* **GOAL**:
Begin with the line holding "How many objects", end with the line holding "Which is larger, the yellow", and repeat every line in between exactly, without pictures.

* **GIVEN RECORDS**:
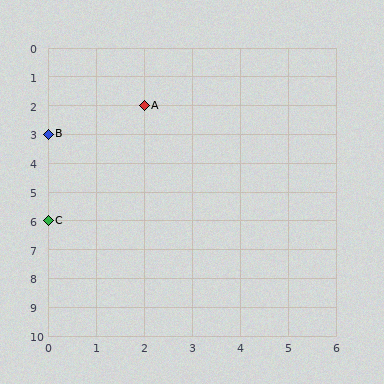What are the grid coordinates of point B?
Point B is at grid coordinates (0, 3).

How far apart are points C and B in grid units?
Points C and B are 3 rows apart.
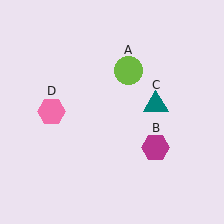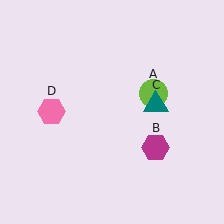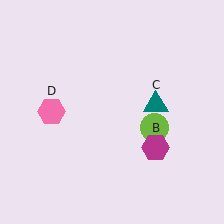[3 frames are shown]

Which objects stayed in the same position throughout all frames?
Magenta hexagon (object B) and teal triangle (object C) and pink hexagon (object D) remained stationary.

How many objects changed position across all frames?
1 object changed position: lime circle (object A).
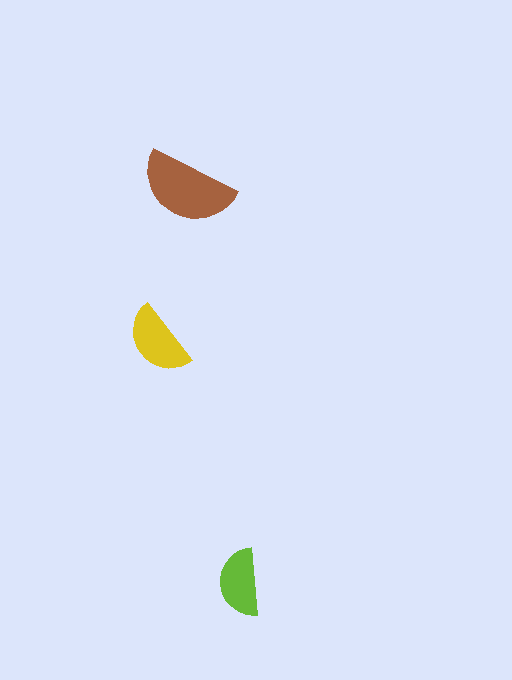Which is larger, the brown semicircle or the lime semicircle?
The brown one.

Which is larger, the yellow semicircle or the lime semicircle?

...

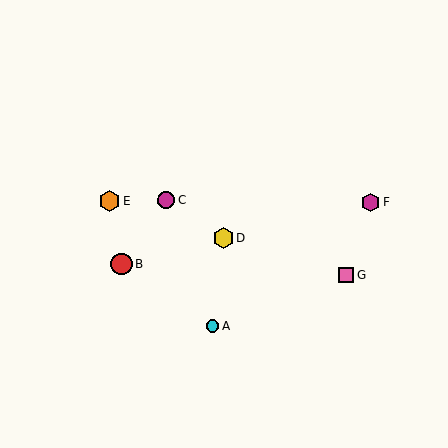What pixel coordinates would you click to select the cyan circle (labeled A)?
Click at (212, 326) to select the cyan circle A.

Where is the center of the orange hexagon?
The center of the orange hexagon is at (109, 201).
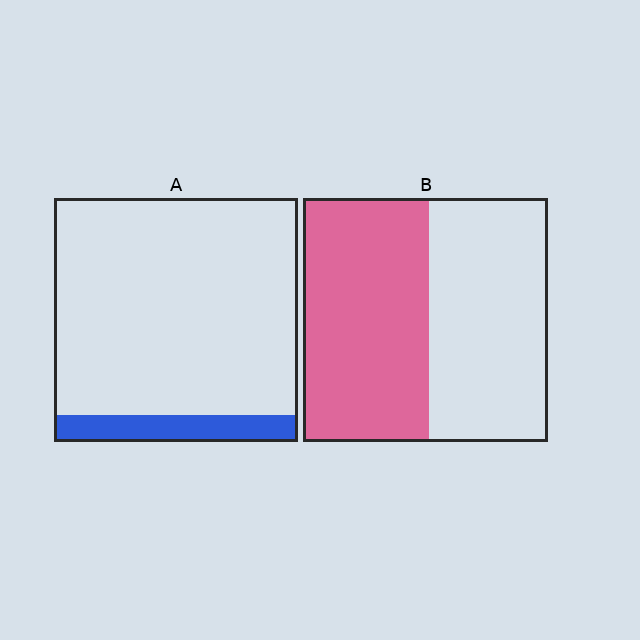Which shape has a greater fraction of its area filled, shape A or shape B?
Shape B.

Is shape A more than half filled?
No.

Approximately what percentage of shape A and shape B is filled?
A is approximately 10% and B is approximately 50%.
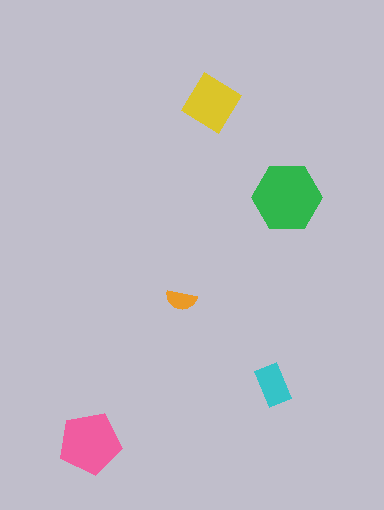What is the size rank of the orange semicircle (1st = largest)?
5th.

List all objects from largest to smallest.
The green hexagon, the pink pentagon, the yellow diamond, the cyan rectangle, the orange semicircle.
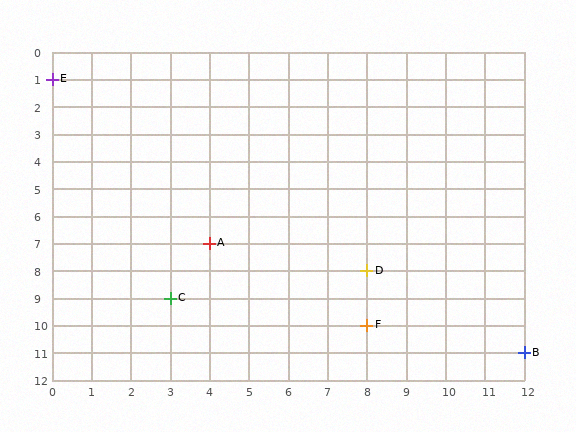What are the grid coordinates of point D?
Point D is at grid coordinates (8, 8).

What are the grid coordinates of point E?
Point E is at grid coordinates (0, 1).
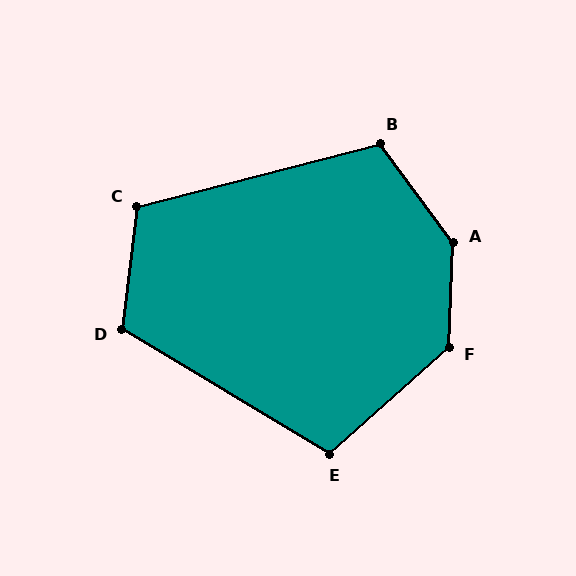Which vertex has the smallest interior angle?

* **EXERCISE RESPONSE**:
How many objects changed position across all frames?
1 object changed position: lime circle (object A).
Which is larger, the brown semicircle or the lime semicircle?
The brown one.

Which is larger, the yellow semicircle or the lime semicircle?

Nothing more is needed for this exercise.